MATERIAL SUPPLIED »
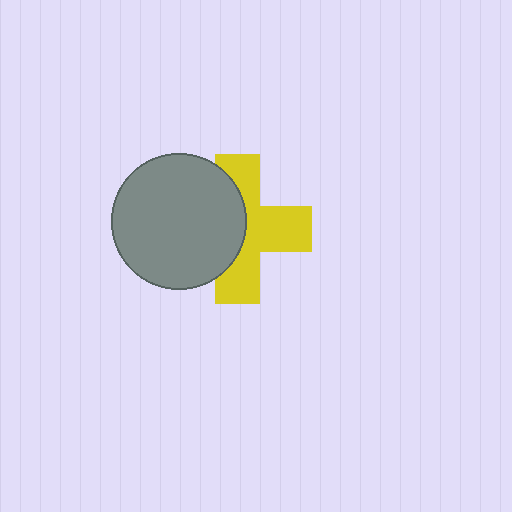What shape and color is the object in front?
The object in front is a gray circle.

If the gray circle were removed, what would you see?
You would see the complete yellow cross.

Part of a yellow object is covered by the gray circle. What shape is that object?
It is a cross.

TASK REQUIREMENTS » Return only those lines that run from the one containing "If the gray" through the end of the entries, keeping each exactly as written.

OUTPUT FOR THIS TASK »
If the gray circle were removed, what would you see?
You would see the complete yellow cross.

Part of a yellow object is covered by the gray circle. What shape is that object?
It is a cross.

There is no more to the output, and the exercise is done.